Instruction
Print the lines from the one that contains "What shapes are in the bottom-left region?" to the one that contains "[5 frames are shown]", inclusive, exactly as they appear, and please drop any pictures.

Supplied information
::::::

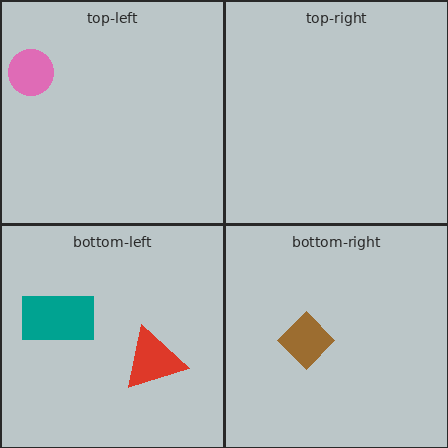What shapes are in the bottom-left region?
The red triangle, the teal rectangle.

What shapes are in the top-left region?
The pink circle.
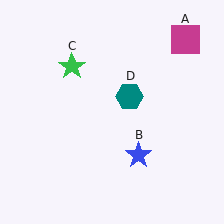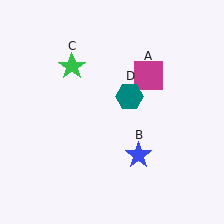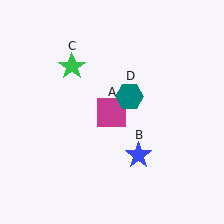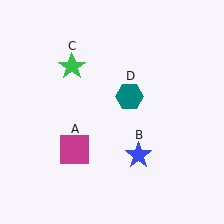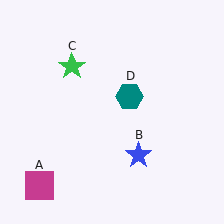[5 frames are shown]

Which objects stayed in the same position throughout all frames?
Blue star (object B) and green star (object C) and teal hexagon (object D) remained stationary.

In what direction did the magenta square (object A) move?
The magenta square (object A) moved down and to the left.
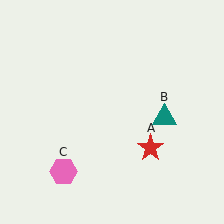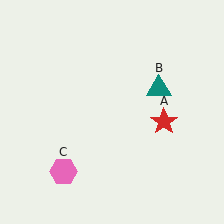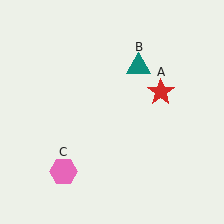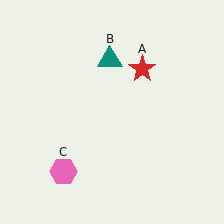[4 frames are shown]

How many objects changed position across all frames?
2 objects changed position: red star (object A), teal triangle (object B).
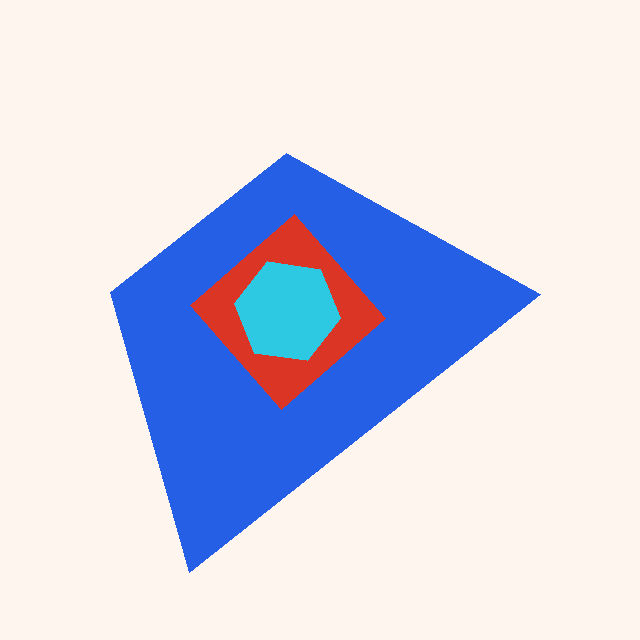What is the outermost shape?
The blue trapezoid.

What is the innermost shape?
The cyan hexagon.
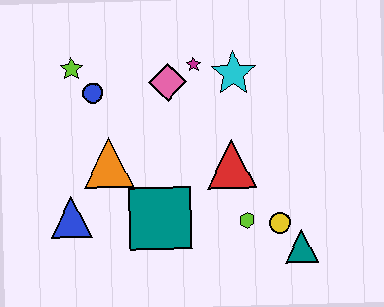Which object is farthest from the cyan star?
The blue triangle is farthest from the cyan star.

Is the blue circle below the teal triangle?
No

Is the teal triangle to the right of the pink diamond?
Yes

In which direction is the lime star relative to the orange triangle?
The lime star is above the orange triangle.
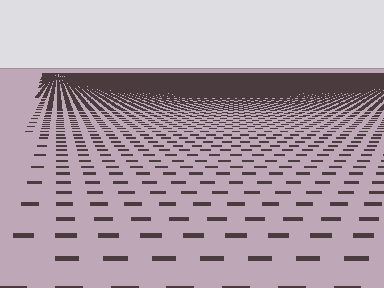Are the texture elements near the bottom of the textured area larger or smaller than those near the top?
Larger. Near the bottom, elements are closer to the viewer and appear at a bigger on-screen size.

::::::

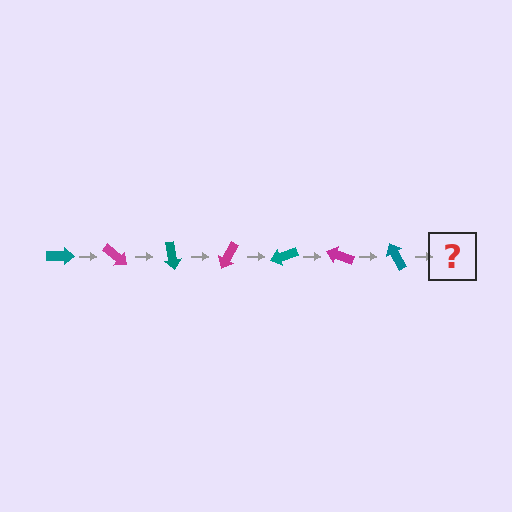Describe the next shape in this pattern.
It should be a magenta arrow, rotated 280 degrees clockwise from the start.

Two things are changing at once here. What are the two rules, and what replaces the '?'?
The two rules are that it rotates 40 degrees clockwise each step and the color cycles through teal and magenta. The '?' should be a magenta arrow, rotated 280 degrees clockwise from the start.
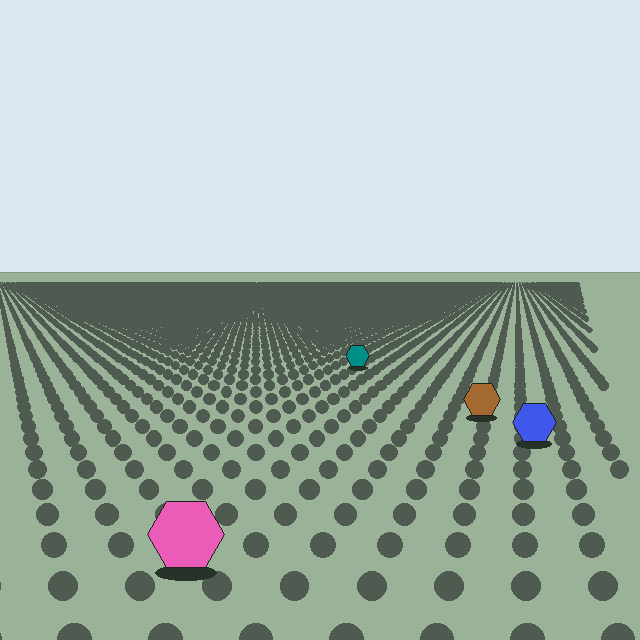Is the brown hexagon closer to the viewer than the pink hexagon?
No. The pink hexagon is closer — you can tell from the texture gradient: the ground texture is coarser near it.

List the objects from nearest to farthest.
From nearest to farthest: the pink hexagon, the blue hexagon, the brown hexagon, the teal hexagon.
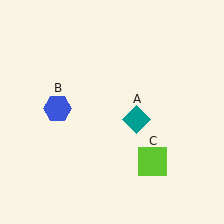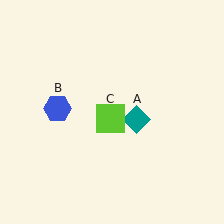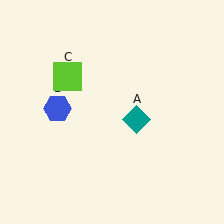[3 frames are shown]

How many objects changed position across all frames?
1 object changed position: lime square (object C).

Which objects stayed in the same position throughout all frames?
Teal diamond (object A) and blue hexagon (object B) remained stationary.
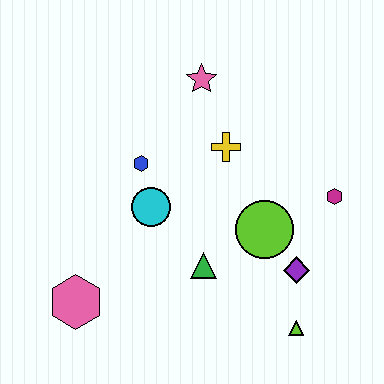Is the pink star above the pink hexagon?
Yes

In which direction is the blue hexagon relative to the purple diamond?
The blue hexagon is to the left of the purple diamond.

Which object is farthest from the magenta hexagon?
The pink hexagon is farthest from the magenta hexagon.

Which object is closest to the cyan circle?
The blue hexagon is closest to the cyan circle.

::::::

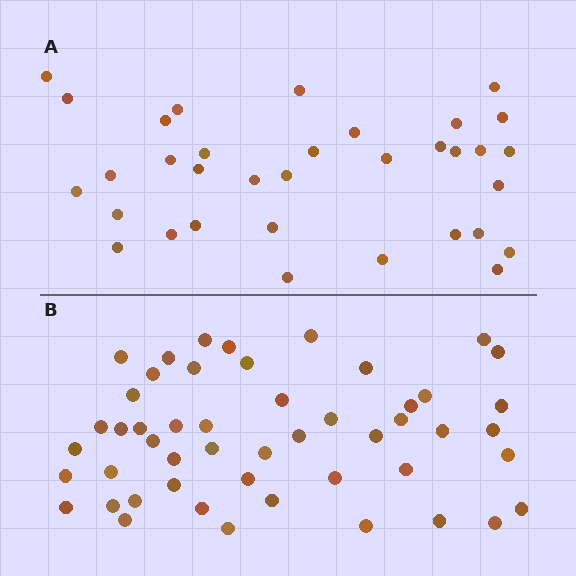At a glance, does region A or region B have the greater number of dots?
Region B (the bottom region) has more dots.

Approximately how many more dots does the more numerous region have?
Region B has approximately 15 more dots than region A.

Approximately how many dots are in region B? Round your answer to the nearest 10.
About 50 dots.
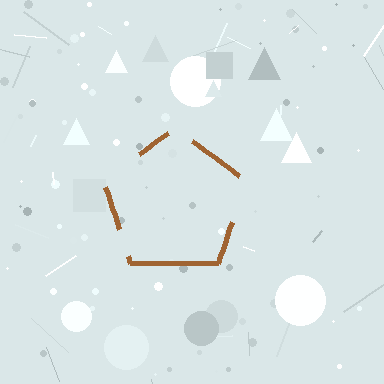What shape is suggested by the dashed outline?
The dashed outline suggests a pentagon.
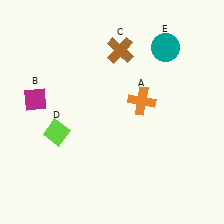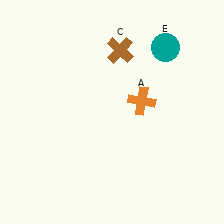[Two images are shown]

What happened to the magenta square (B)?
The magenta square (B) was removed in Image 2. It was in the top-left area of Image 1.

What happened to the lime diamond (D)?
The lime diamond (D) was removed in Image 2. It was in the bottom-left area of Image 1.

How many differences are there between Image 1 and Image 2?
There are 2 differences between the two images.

::::::

Task solution
What shapes are in the bottom-left region?
The red triangle, the teal rectangle.

What shapes are in the top-left region?
The pink circle.
[5 frames are shown]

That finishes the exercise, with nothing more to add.